** Start of RECORD SET **

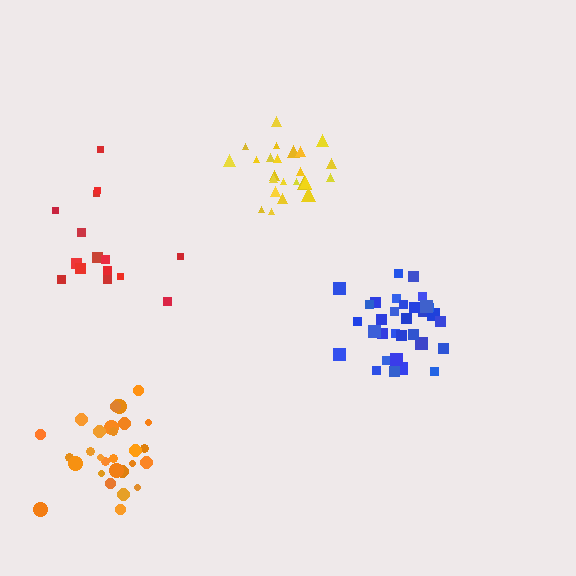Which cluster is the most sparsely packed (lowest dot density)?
Red.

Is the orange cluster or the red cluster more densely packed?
Orange.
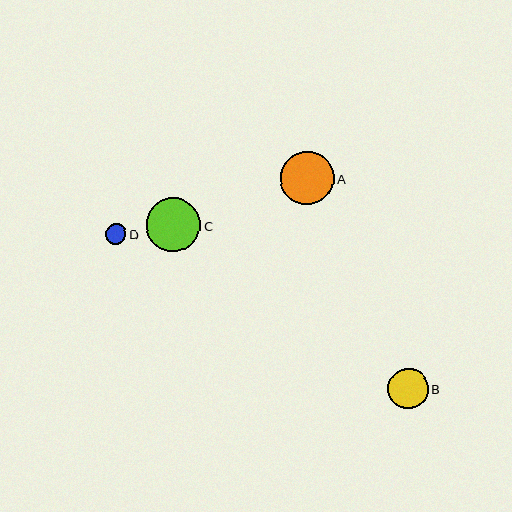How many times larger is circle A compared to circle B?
Circle A is approximately 1.3 times the size of circle B.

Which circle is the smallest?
Circle D is the smallest with a size of approximately 20 pixels.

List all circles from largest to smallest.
From largest to smallest: C, A, B, D.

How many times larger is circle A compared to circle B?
Circle A is approximately 1.3 times the size of circle B.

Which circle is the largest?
Circle C is the largest with a size of approximately 54 pixels.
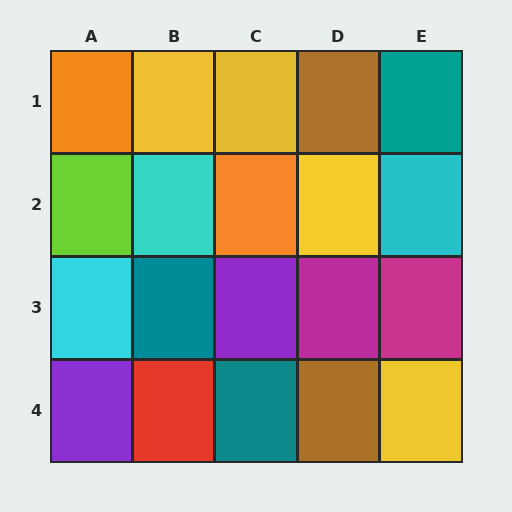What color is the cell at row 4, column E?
Yellow.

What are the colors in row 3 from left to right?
Cyan, teal, purple, magenta, magenta.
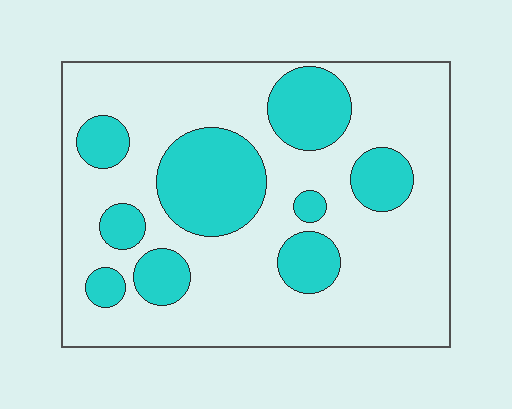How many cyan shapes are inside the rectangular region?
9.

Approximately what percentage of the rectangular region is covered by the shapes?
Approximately 25%.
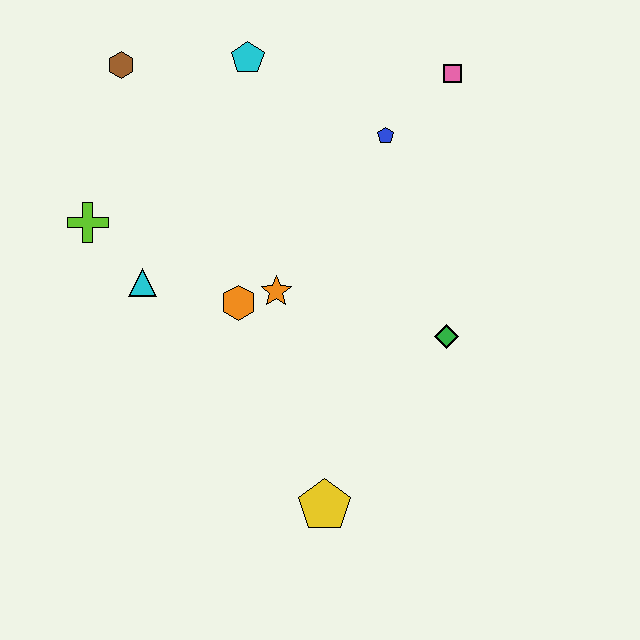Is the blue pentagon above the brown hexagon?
No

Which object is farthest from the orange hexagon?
The pink square is farthest from the orange hexagon.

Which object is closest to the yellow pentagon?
The green diamond is closest to the yellow pentagon.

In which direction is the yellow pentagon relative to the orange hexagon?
The yellow pentagon is below the orange hexagon.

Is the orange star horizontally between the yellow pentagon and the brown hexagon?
Yes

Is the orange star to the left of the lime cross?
No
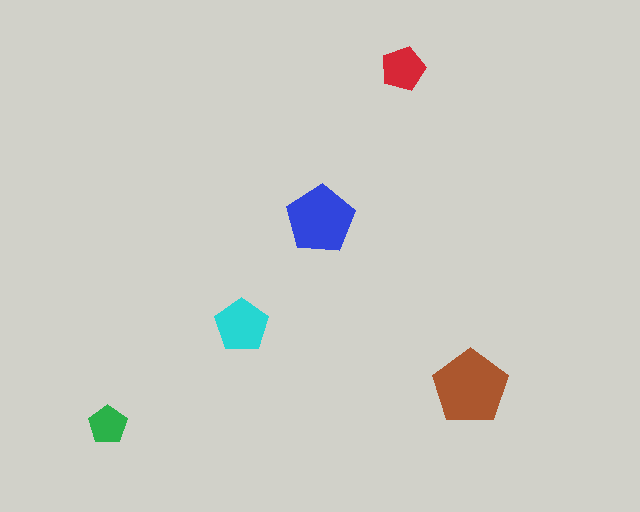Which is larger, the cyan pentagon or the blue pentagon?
The blue one.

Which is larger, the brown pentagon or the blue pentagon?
The brown one.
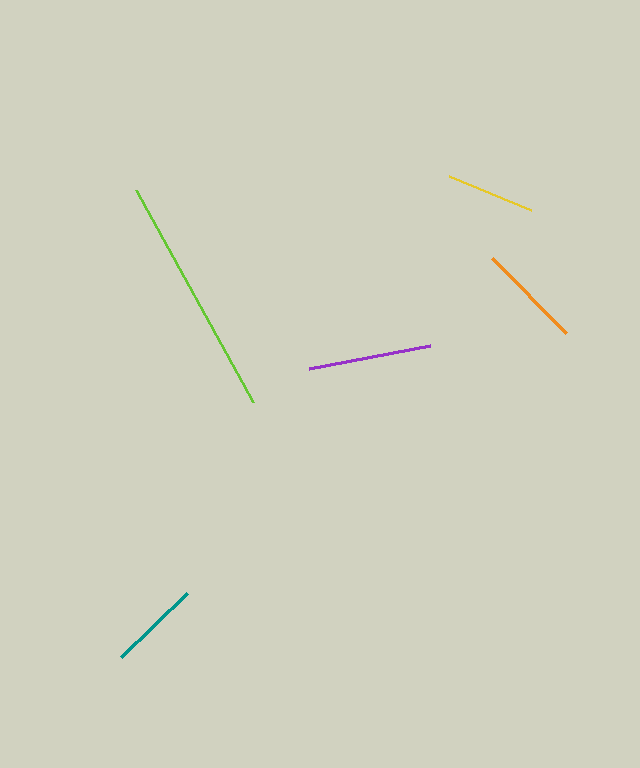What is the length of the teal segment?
The teal segment is approximately 92 pixels long.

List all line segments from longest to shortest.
From longest to shortest: lime, purple, orange, teal and yellow (about equal).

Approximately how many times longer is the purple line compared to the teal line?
The purple line is approximately 1.3 times the length of the teal line.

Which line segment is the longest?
The lime line is the longest at approximately 241 pixels.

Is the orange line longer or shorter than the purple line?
The purple line is longer than the orange line.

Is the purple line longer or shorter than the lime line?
The lime line is longer than the purple line.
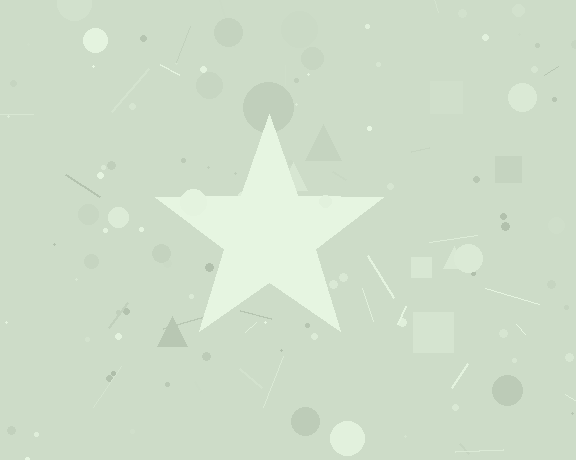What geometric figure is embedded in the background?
A star is embedded in the background.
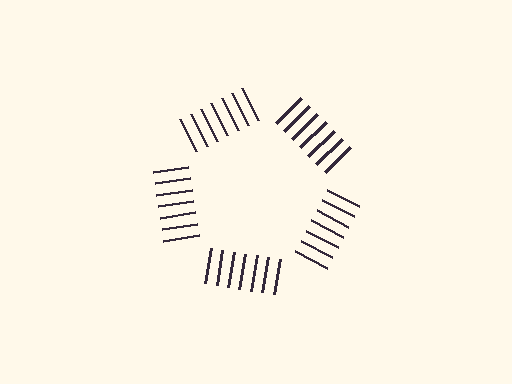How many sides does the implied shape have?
5 sides — the line-ends trace a pentagon.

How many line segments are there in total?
35 — 7 along each of the 5 edges.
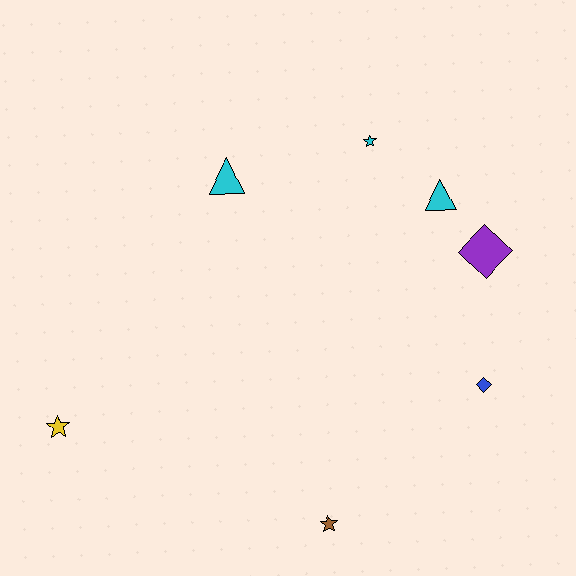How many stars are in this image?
There are 3 stars.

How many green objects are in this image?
There are no green objects.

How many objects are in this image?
There are 7 objects.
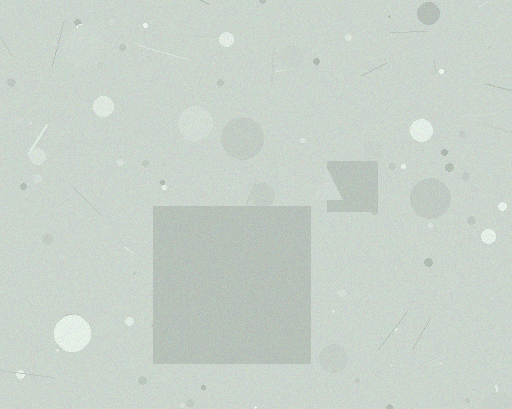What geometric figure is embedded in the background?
A square is embedded in the background.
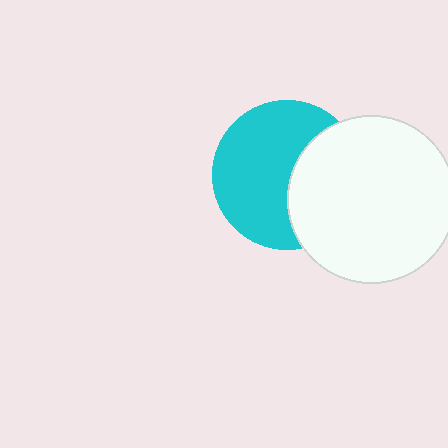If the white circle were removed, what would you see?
You would see the complete cyan circle.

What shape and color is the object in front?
The object in front is a white circle.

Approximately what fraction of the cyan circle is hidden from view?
Roughly 38% of the cyan circle is hidden behind the white circle.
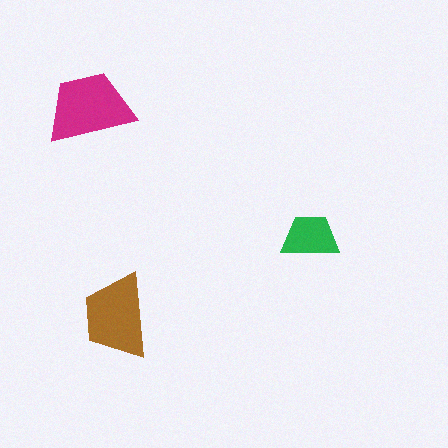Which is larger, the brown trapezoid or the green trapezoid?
The brown one.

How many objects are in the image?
There are 3 objects in the image.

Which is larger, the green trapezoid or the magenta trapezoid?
The magenta one.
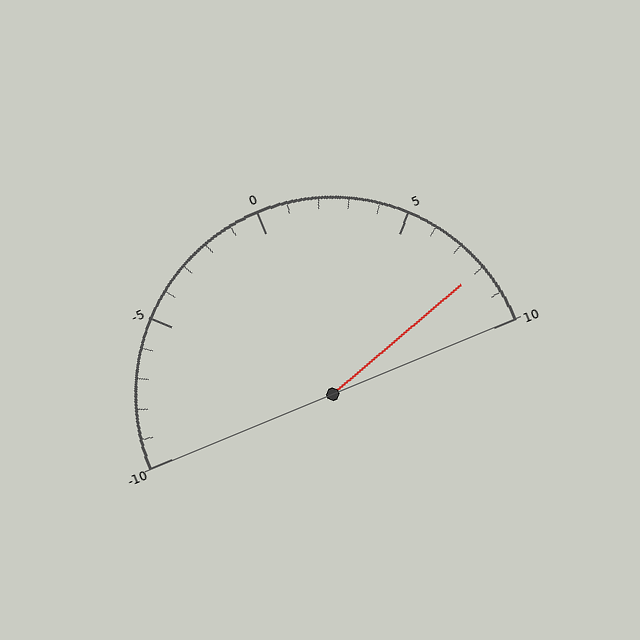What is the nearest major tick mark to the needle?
The nearest major tick mark is 10.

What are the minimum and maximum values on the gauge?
The gauge ranges from -10 to 10.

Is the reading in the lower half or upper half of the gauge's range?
The reading is in the upper half of the range (-10 to 10).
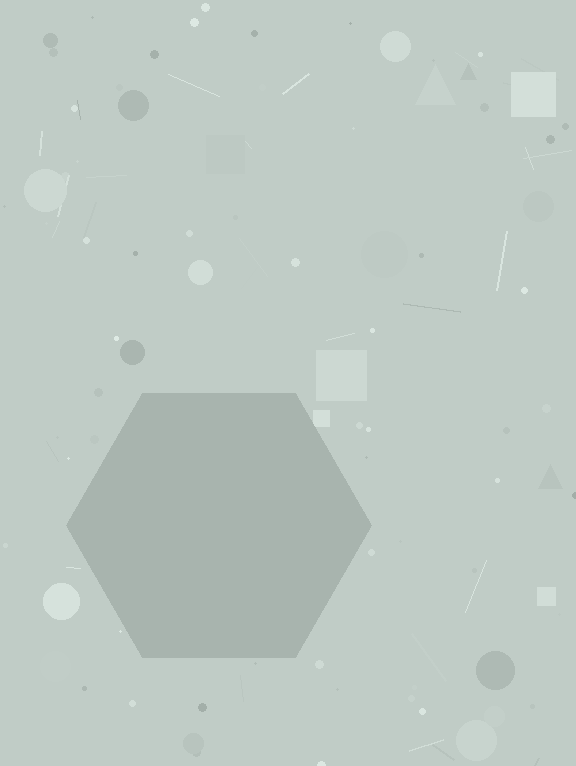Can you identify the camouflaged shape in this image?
The camouflaged shape is a hexagon.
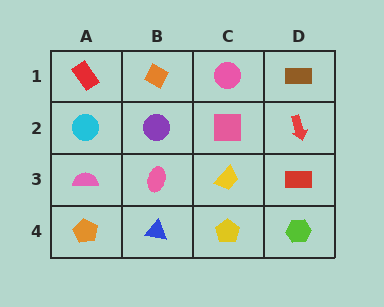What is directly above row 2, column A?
A red rectangle.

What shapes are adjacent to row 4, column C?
A yellow trapezoid (row 3, column C), a blue triangle (row 4, column B), a lime hexagon (row 4, column D).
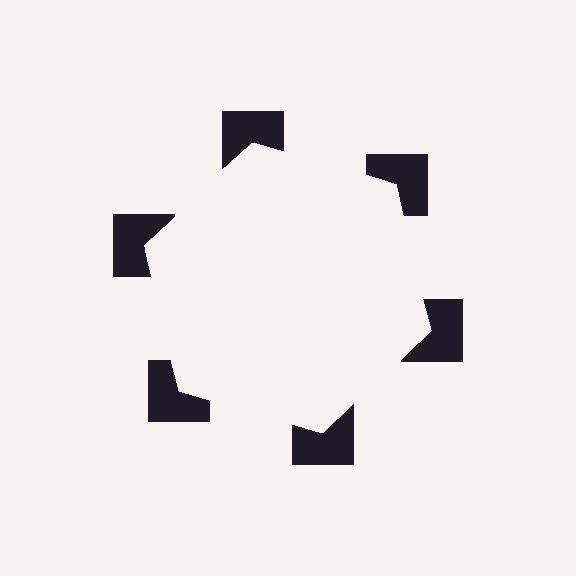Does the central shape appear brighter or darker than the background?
It typically appears slightly brighter than the background, even though no actual brightness change is drawn.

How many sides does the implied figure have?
6 sides.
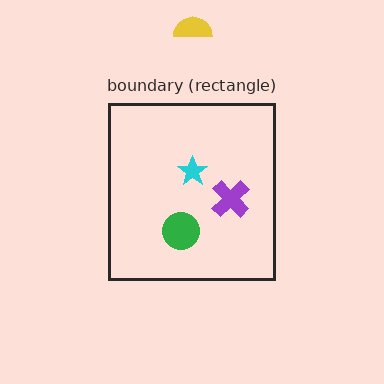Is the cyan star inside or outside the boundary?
Inside.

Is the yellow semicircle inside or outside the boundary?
Outside.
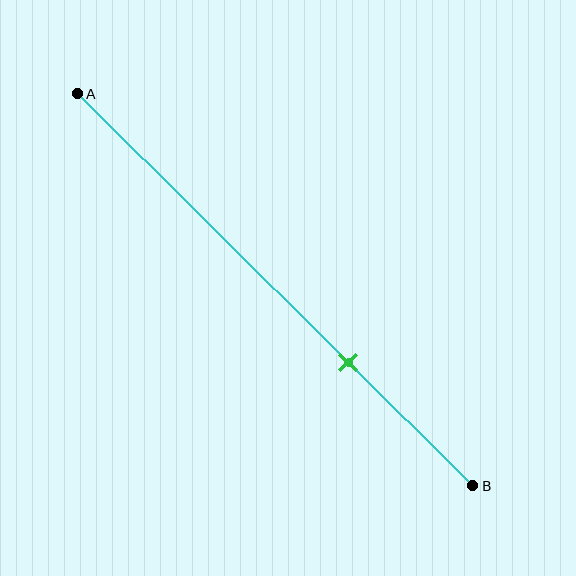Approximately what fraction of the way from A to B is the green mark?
The green mark is approximately 70% of the way from A to B.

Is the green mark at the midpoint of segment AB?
No, the mark is at about 70% from A, not at the 50% midpoint.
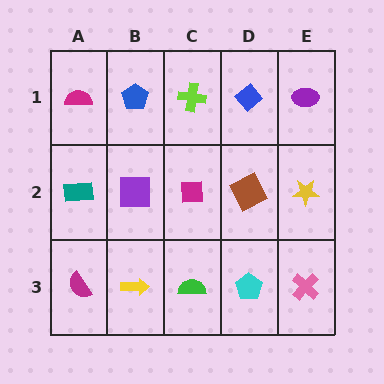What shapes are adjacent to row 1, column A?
A teal rectangle (row 2, column A), a blue pentagon (row 1, column B).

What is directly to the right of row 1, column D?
A purple ellipse.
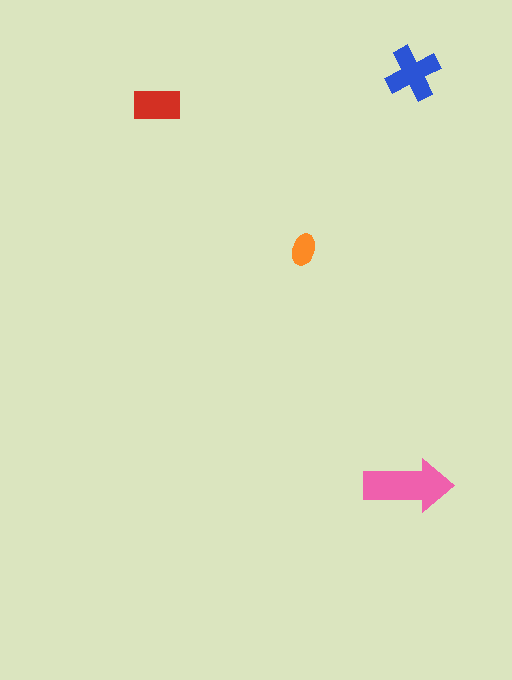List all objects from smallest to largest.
The orange ellipse, the red rectangle, the blue cross, the pink arrow.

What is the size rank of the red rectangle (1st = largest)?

** End of RECORD SET **

**GIVEN TASK**.
Without the pictures, write out the whole listing above exactly as it appears.

**EXERCISE RESULT**.
Which cluster is the most sparsely packed (lowest dot density)?
Red.

Is the orange cluster or the red cluster more densely packed?
Orange.
How many times larger is circle A compared to circle B?
Circle A is approximately 1.3 times the size of circle B.

Which circle is the smallest?
Circle D is the smallest with a size of approximately 20 pixels.

List all circles from largest to smallest.
From largest to smallest: C, A, B, D.

How many times larger is circle A compared to circle B?
Circle A is approximately 1.3 times the size of circle B.

Which circle is the largest?
Circle C is the largest with a size of approximately 54 pixels.
What color is the cell at row 4, column E?
Yellow.

What are the colors in row 3 from left to right?
Cyan, teal, purple, magenta, magenta.
How many cyan shapes are inside the rectangular region?
9.

Approximately what percentage of the rectangular region is covered by the shapes?
Approximately 25%.
Is the blue pentagon above the brown hexagon?
No

Which object is farthest from the orange hexagon?
The pink square is farthest from the orange hexagon.

Which object is closest to the yellow pentagon?
The green diamond is closest to the yellow pentagon.

In which direction is the yellow pentagon relative to the orange hexagon?
The yellow pentagon is below the orange hexagon.

Is the orange star horizontally between the yellow pentagon and the brown hexagon?
Yes

Is the orange star to the left of the lime cross?
No
Which is larger, the cyan pentagon or the blue pentagon?
The blue one.

Which is larger, the brown pentagon or the blue pentagon?
The brown one.
What is the length of the teal segment?
The teal segment is approximately 92 pixels long.

List all line segments from longest to shortest.
From longest to shortest: lime, purple, orange, teal and yellow (about equal).

Approximately how many times longer is the purple line compared to the teal line?
The purple line is approximately 1.3 times the length of the teal line.

Which line segment is the longest?
The lime line is the longest at approximately 241 pixels.

Is the orange line longer or shorter than the purple line?
The purple line is longer than the orange line.

Is the purple line longer or shorter than the lime line?
The lime line is longer than the purple line.
What geometric figure is embedded in the background?
A star is embedded in the background.
How many sides does the implied shape have?
5 sides — the line-ends trace a pentagon.

How many line segments are there in total?
35 — 7 along each of the 5 edges.
How many stars are in this image?
There are 3 stars.

How many green objects are in this image?
There are no green objects.

How many objects are in this image?
There are 7 objects.
What geometric figure is embedded in the background?
A square is embedded in the background.
If the white circle were removed, what would you see?
You would see the complete cyan circle.

What shape and color is the object in front?
The object in front is a white circle.

Approximately what fraction of the cyan circle is hidden from view?
Roughly 38% of the cyan circle is hidden behind the white circle.
Which is larger, the brown trapezoid or the green trapezoid?
The brown one.

How many objects are in the image?
There are 3 objects in the image.

Which is larger, the green trapezoid or the magenta trapezoid?
The magenta one.
What is the nearest major tick mark to the needle?
The nearest major tick mark is 10.

What are the minimum and maximum values on the gauge?
The gauge ranges from -10 to 10.

Is the reading in the lower half or upper half of the gauge's range?
The reading is in the upper half of the range (-10 to 10).
Can you identify the camouflaged shape in this image?
The camouflaged shape is a hexagon.
What is directly above row 2, column A?
A red rectangle.

What shapes are adjacent to row 4, column C?
A yellow trapezoid (row 3, column C), a blue triangle (row 4, column B), a lime hexagon (row 4, column D).
Does the central shape appear brighter or darker than the background?
It typically appears slightly brighter than the background, even though no actual brightness change is drawn.

How many sides does the implied figure have?
6 sides.
Is the cyan star inside or outside the boundary?
Inside.

Is the yellow semicircle inside or outside the boundary?
Outside.
Approximately what fraction of the way from A to B is the green mark?
The green mark is approximately 70% of the way from A to B.

Is the green mark at the midpoint of segment AB?
No, the mark is at about 70% from A, not at the 50% midpoint.
What shapes are adjacent to row 1, column A?
A teal rectangle (row 2, column A), a blue pentagon (row 1, column B).

What is directly to the right of row 1, column D?
A purple ellipse.
List all objects from smallest to largest.
The orange ellipse, the red rectangle, the blue cross, the pink arrow.

What is the size rank of the red rectangle (1st = largest)?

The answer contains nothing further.